● Work to be completed: Send back all the data below, exactly as given.

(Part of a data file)
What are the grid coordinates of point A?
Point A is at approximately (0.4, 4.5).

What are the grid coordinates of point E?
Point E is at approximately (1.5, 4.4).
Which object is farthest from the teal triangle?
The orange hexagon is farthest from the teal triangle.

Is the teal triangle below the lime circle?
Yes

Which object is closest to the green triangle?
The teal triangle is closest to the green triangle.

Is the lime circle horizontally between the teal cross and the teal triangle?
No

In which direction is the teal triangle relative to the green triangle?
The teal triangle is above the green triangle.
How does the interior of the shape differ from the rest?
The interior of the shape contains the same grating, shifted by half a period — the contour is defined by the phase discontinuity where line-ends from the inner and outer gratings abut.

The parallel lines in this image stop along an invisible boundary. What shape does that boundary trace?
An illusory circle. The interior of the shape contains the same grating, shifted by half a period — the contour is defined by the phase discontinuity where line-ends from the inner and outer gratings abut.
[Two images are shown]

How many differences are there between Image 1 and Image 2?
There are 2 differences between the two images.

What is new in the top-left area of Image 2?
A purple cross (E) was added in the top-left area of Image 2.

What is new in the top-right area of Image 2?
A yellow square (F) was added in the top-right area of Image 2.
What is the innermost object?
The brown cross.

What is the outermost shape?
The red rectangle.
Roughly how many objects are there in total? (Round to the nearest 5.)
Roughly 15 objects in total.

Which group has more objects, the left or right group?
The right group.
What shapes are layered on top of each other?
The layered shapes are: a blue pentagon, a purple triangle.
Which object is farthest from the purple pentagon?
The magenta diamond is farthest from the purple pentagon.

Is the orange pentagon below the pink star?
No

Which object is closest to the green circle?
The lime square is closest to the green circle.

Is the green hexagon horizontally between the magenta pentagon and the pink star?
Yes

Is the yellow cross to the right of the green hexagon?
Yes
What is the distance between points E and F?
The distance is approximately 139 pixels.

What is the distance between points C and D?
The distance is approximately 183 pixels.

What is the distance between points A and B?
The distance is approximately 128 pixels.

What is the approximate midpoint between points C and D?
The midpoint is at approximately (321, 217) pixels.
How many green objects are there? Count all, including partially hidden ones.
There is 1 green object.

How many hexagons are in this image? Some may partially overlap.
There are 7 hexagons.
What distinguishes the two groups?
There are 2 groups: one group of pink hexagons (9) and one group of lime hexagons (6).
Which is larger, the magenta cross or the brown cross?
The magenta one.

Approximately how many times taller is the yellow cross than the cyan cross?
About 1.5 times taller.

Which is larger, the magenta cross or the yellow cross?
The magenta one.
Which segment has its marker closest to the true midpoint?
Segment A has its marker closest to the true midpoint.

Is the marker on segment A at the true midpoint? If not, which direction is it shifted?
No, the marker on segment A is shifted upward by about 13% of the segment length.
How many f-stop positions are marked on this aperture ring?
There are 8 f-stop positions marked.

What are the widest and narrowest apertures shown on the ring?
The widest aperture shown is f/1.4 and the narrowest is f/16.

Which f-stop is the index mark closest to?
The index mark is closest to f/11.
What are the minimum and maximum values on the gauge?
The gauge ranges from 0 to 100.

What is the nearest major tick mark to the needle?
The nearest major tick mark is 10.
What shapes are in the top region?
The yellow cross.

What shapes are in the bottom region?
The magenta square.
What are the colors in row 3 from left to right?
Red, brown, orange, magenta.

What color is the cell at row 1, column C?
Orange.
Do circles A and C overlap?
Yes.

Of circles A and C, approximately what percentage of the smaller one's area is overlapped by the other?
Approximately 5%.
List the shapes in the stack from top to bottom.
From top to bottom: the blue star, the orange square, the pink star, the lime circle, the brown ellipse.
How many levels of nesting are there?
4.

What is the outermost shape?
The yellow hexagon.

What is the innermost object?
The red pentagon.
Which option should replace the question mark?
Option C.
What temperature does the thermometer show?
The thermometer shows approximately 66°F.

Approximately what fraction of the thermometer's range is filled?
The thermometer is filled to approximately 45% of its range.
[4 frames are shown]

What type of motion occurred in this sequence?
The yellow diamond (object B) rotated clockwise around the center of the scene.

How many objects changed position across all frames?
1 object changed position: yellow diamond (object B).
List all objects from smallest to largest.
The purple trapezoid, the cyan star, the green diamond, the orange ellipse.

● Exercise output:
What are the grid coordinates of point A?
Point A is at approximately (0.4, 4.5).

What are the grid coordinates of point E?
Point E is at approximately (1.5, 4.4).
Which object is farthest from the teal triangle?
The orange hexagon is farthest from the teal triangle.

Is the teal triangle below the lime circle?
Yes

Which object is closest to the green triangle?
The teal triangle is closest to the green triangle.

Is the lime circle horizontally between the teal cross and the teal triangle?
No

In which direction is the teal triangle relative to the green triangle?
The teal triangle is above the green triangle.
How does the interior of the shape differ from the rest?
The interior of the shape contains the same grating, shifted by half a period — the contour is defined by the phase discontinuity where line-ends from the inner and outer gratings abut.

The parallel lines in this image stop along an invisible boundary. What shape does that boundary trace?
An illusory circle. The interior of the shape contains the same grating, shifted by half a period — the contour is defined by the phase discontinuity where line-ends from the inner and outer gratings abut.
[Two images are shown]

How many differences are there between Image 1 and Image 2?
There are 2 differences between the two images.

What is new in the top-left area of Image 2?
A purple cross (E) was added in the top-left area of Image 2.

What is new in the top-right area of Image 2?
A yellow square (F) was added in the top-right area of Image 2.
What is the innermost object?
The brown cross.

What is the outermost shape?
The red rectangle.
Roughly how many objects are there in total? (Round to the nearest 5.)
Roughly 15 objects in total.

Which group has more objects, the left or right group?
The right group.
What shapes are layered on top of each other?
The layered shapes are: a blue pentagon, a purple triangle.
Which object is farthest from the purple pentagon?
The magenta diamond is farthest from the purple pentagon.

Is the orange pentagon below the pink star?
No

Which object is closest to the green circle?
The lime square is closest to the green circle.

Is the green hexagon horizontally between the magenta pentagon and the pink star?
Yes

Is the yellow cross to the right of the green hexagon?
Yes
What is the distance between points E and F?
The distance is approximately 139 pixels.

What is the distance between points C and D?
The distance is approximately 183 pixels.

What is the distance between points A and B?
The distance is approximately 128 pixels.

What is the approximate midpoint between points C and D?
The midpoint is at approximately (321, 217) pixels.
How many green objects are there? Count all, including partially hidden ones.
There is 1 green object.

How many hexagons are in this image? Some may partially overlap.
There are 7 hexagons.
What distinguishes the two groups?
There are 2 groups: one group of pink hexagons (9) and one group of lime hexagons (6).
Which is larger, the magenta cross or the brown cross?
The magenta one.

Approximately how many times taller is the yellow cross than the cyan cross?
About 1.5 times taller.

Which is larger, the magenta cross or the yellow cross?
The magenta one.
Which segment has its marker closest to the true midpoint?
Segment A has its marker closest to the true midpoint.

Is the marker on segment A at the true midpoint? If not, which direction is it shifted?
No, the marker on segment A is shifted upward by about 13% of the segment length.
How many f-stop positions are marked on this aperture ring?
There are 8 f-stop positions marked.

What are the widest and narrowest apertures shown on the ring?
The widest aperture shown is f/1.4 and the narrowest is f/16.

Which f-stop is the index mark closest to?
The index mark is closest to f/11.
What are the minimum and maximum values on the gauge?
The gauge ranges from 0 to 100.

What is the nearest major tick mark to the needle?
The nearest major tick mark is 10.
What shapes are in the top region?
The yellow cross.

What shapes are in the bottom region?
The magenta square.
What are the colors in row 3 from left to right?
Red, brown, orange, magenta.

What color is the cell at row 1, column C?
Orange.
Do circles A and C overlap?
Yes.

Of circles A and C, approximately what percentage of the smaller one's area is overlapped by the other?
Approximately 5%.
List the shapes in the stack from top to bottom.
From top to bottom: the blue star, the orange square, the pink star, the lime circle, the brown ellipse.
How many levels of nesting are there?
4.

What is the outermost shape?
The yellow hexagon.

What is the innermost object?
The red pentagon.
Which option should replace the question mark?
Option C.
What temperature does the thermometer show?
The thermometer shows approximately 66°F.

Approximately what fraction of the thermometer's range is filled?
The thermometer is filled to approximately 45% of its range.
[4 frames are shown]

What type of motion occurred in this sequence?
The yellow diamond (object B) rotated clockwise around the center of the scene.

How many objects changed position across all frames?
1 object changed position: yellow diamond (object B).
List all objects from smallest to largest.
The purple trapezoid, the cyan star, the green diamond, the orange ellipse.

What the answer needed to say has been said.